Transcribe all the entries word for word, skipping the pictures.
--- Available records ---
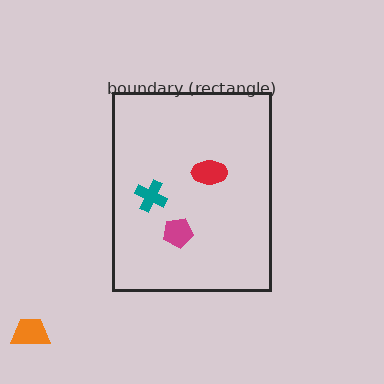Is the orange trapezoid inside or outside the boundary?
Outside.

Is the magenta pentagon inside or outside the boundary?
Inside.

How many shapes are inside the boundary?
3 inside, 1 outside.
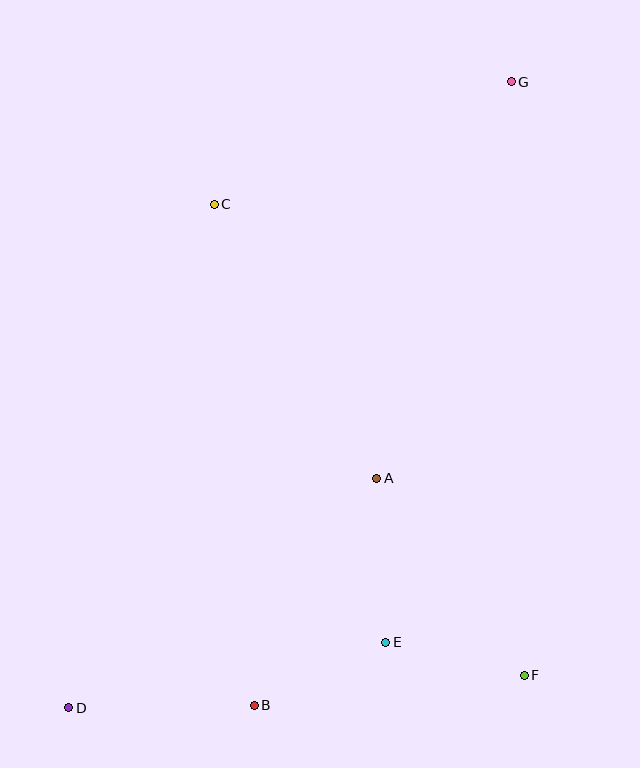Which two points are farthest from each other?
Points D and G are farthest from each other.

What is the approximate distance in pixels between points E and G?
The distance between E and G is approximately 574 pixels.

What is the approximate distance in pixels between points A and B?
The distance between A and B is approximately 258 pixels.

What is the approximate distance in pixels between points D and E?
The distance between D and E is approximately 324 pixels.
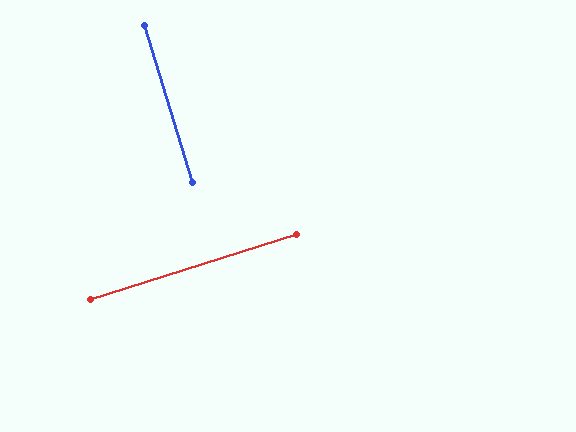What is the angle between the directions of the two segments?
Approximately 90 degrees.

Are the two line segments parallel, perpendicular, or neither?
Perpendicular — they meet at approximately 90°.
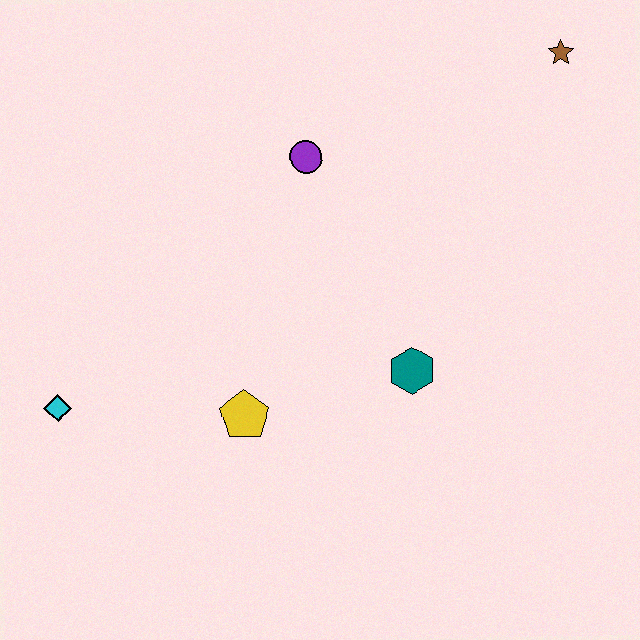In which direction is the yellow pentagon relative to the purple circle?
The yellow pentagon is below the purple circle.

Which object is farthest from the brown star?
The cyan diamond is farthest from the brown star.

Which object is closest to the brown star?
The purple circle is closest to the brown star.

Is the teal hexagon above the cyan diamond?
Yes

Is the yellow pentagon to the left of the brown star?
Yes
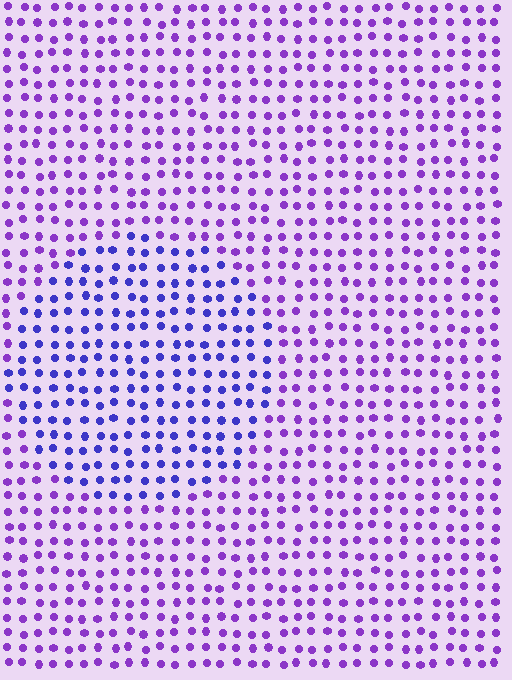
---
■ Correct result ■
Is the orange trapezoid inside or outside the boundary?
Outside.

Is the magenta pentagon inside or outside the boundary?
Inside.

How many shapes are inside the boundary?
3 inside, 1 outside.
Which two points are farthest from each other?
Points D and G are farthest from each other.

What is the approximate distance in pixels between points E and G?
The distance between E and G is approximately 574 pixels.

What is the approximate distance in pixels between points A and B?
The distance between A and B is approximately 258 pixels.

What is the approximate distance in pixels between points D and E?
The distance between D and E is approximately 324 pixels.
What is the angle between the directions of the two segments?
Approximately 90 degrees.

Are the two line segments parallel, perpendicular, or neither?
Perpendicular — they meet at approximately 90°.
In which direction is the yellow pentagon relative to the purple circle?
The yellow pentagon is below the purple circle.

Which object is farthest from the brown star?
The cyan diamond is farthest from the brown star.

Which object is closest to the brown star?
The purple circle is closest to the brown star.

Is the teal hexagon above the cyan diamond?
Yes

Is the yellow pentagon to the left of the brown star?
Yes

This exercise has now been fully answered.